Required work: Report, as a bare number, how many lines of the material below contain the word "shown".

--------------------

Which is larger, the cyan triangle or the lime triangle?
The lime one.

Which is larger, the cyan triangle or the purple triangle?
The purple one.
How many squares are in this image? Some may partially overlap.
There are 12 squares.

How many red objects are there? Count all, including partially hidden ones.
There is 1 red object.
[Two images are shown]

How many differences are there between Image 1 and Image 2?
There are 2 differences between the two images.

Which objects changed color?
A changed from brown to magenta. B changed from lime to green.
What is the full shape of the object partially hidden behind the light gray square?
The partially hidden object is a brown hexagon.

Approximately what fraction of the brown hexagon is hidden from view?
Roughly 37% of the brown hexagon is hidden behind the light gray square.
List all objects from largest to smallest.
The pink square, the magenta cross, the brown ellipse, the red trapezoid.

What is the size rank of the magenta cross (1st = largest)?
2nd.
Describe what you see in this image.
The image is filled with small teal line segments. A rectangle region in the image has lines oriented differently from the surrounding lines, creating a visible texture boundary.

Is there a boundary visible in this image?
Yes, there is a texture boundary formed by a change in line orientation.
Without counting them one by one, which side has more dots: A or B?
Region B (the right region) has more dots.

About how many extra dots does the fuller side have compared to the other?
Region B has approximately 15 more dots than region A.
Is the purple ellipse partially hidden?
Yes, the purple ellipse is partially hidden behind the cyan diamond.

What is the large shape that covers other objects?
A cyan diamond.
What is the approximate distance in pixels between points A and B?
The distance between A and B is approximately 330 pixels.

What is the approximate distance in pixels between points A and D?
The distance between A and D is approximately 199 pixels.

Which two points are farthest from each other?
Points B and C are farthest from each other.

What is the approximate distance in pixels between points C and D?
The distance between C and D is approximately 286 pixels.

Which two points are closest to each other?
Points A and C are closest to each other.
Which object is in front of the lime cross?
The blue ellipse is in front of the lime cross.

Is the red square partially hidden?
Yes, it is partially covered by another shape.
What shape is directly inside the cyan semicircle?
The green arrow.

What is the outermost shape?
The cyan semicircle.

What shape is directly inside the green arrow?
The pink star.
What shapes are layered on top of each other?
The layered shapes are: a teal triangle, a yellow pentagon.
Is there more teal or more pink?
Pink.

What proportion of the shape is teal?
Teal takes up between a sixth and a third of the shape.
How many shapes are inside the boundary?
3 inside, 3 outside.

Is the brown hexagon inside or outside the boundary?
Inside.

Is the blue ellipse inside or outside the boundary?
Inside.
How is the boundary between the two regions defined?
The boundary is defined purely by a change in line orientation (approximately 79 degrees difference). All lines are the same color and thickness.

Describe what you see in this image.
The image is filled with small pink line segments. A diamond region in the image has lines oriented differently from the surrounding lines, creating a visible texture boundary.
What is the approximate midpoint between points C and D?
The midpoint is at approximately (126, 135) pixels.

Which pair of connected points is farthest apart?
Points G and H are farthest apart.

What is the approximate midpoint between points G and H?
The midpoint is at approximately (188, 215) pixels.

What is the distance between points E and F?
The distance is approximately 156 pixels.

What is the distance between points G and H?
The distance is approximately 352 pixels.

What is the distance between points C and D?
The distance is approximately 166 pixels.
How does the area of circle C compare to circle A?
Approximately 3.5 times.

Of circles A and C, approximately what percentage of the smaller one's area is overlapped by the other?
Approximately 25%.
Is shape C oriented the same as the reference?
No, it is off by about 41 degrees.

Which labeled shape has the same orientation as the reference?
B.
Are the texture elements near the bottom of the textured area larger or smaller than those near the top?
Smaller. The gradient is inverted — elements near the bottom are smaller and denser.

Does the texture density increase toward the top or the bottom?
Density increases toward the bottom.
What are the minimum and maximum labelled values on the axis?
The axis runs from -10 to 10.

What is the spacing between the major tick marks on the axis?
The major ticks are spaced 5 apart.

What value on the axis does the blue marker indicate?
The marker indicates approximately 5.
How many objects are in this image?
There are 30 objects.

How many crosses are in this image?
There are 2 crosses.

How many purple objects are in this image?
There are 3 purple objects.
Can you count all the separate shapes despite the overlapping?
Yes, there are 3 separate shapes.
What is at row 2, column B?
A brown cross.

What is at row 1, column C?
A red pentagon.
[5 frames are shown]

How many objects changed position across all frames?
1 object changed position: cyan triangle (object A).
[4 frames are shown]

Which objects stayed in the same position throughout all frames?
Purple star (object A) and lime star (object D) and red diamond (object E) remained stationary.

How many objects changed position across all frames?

--------------------

Complete answer: 3